## Work to complete
Go through the entries and transcribe each one exactly, dropping the pictures.

>> BEGIN Working data

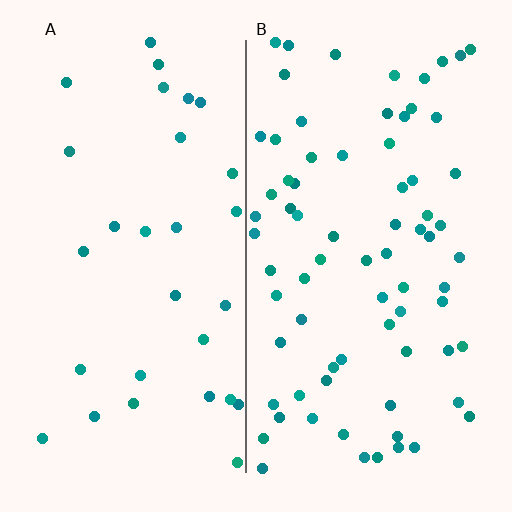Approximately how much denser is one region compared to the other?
Approximately 2.5× — region B over region A.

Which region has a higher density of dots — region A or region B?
B (the right).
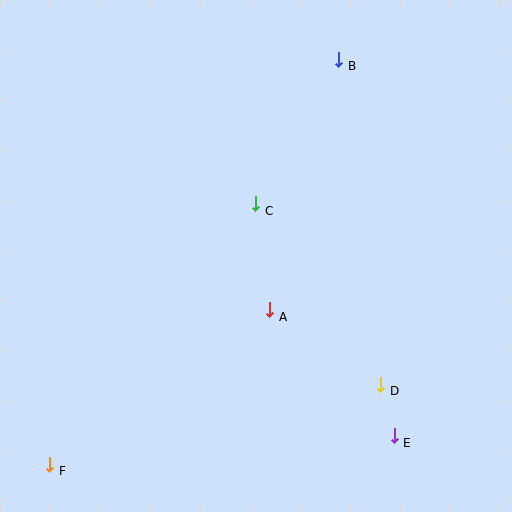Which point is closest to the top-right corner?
Point B is closest to the top-right corner.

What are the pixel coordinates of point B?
Point B is at (339, 66).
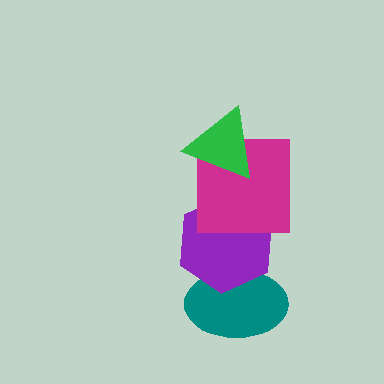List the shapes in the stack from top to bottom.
From top to bottom: the green triangle, the magenta square, the purple hexagon, the teal ellipse.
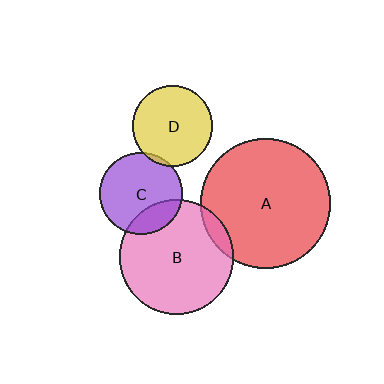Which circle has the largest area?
Circle A (red).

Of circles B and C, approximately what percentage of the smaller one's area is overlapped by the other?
Approximately 20%.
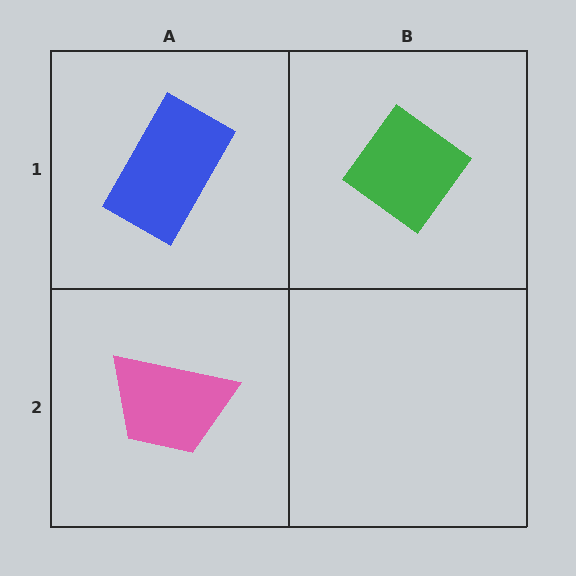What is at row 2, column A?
A pink trapezoid.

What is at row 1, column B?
A green diamond.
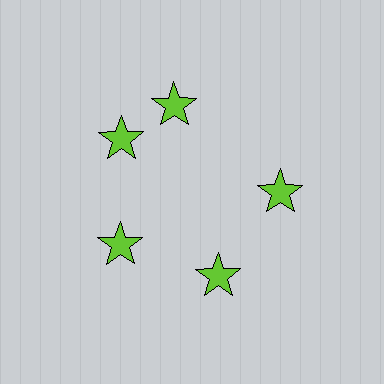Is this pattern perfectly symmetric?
No. The 5 lime stars are arranged in a ring, but one element near the 1 o'clock position is rotated out of alignment along the ring, breaking the 5-fold rotational symmetry.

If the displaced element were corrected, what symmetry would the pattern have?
It would have 5-fold rotational symmetry — the pattern would map onto itself every 72 degrees.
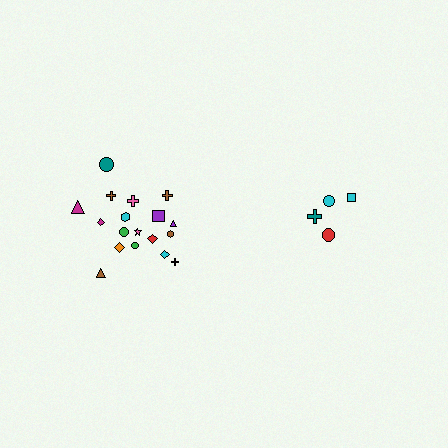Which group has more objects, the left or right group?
The left group.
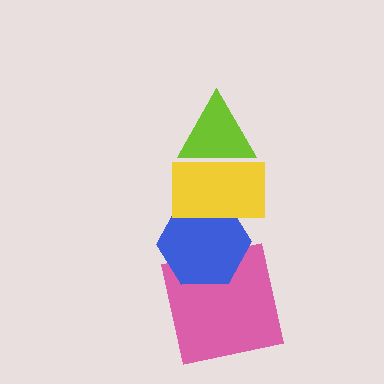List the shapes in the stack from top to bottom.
From top to bottom: the lime triangle, the yellow rectangle, the blue hexagon, the pink square.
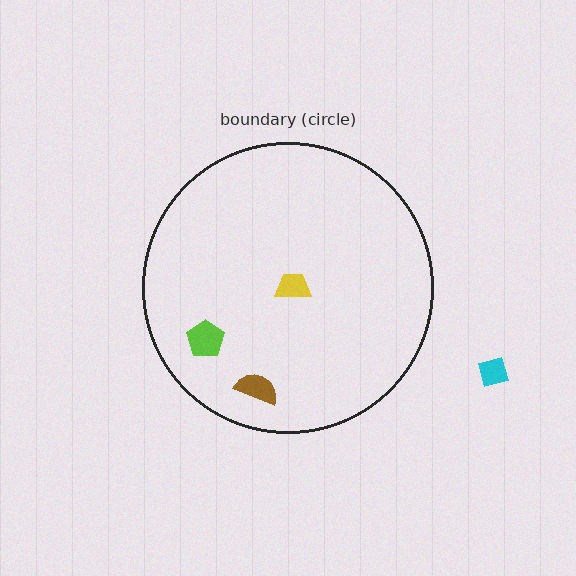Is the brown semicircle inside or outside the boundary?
Inside.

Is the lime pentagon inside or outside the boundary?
Inside.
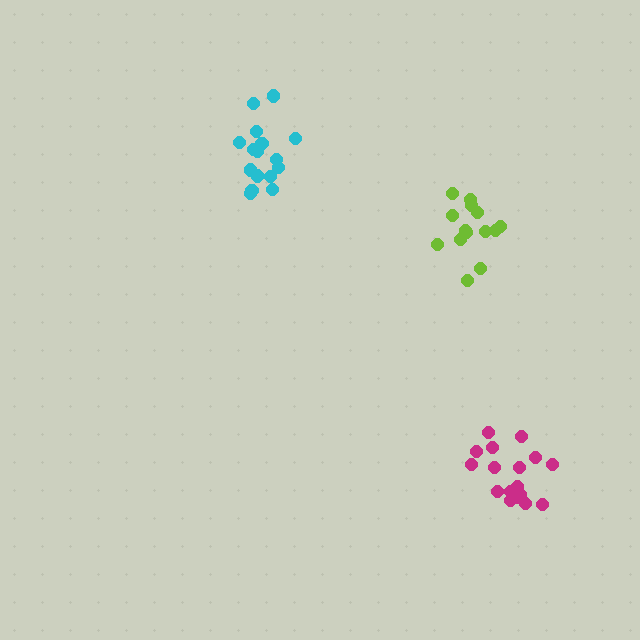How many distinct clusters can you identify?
There are 3 distinct clusters.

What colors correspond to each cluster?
The clusters are colored: cyan, lime, magenta.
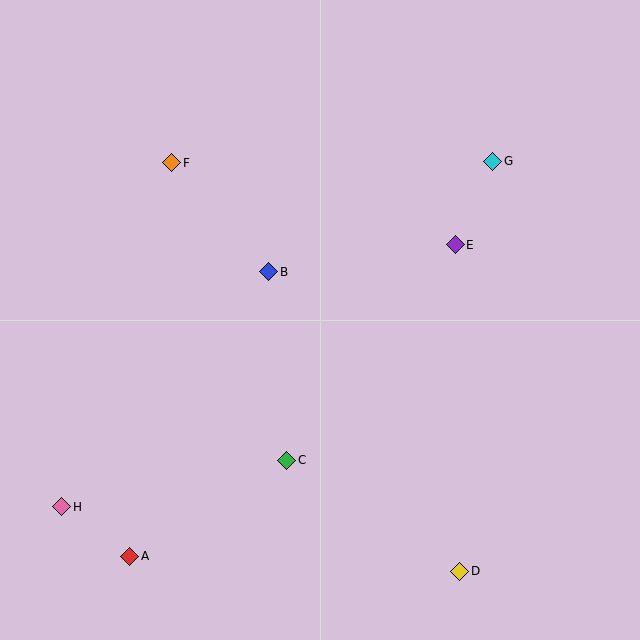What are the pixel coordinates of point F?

>> END Working data

## Task output
Approximately how much denser is one region compared to the other?
Approximately 2.5× — region B over region A.

Which region has a higher density of dots — region A or region B?
B (the right).
Which point is closest to the top-right corner?
Point B is closest to the top-right corner.

What are the pixel coordinates of point B?
Point B is at (339, 66).
List the shapes in the stack from top to bottom.
From top to bottom: the green triangle, the magenta square, the purple hexagon, the teal ellipse.
Which circle has the largest area?
Circle A (red).

Of circles B and C, approximately what percentage of the smaller one's area is overlapped by the other?
Approximately 20%.
What is at row 2, column A?
A pink trapezoid.

What is at row 1, column B?
A green diamond.
Is this pattern perfectly symmetric?
No. The 5 lime stars are arranged in a ring, but one element near the 1 o'clock position is rotated out of alignment along the ring, breaking the 5-fold rotational symmetry.

If the displaced element were corrected, what symmetry would the pattern have?
It would have 5-fold rotational symmetry — the pattern would map onto itself every 72 degrees.
Which group has more objects, the left or right group?
The left group.
List the shapes in the stack from top to bottom.
From top to bottom: the lime triangle, the yellow rectangle, the blue hexagon, the pink square.
Is the brown semicircle inside or outside the boundary?
Inside.

Is the lime pentagon inside or outside the boundary?
Inside.
How many distinct clusters can you identify?
There are 3 distinct clusters.

What colors correspond to each cluster?
The clusters are colored: cyan, lime, magenta.
What are the pixel coordinates of point F?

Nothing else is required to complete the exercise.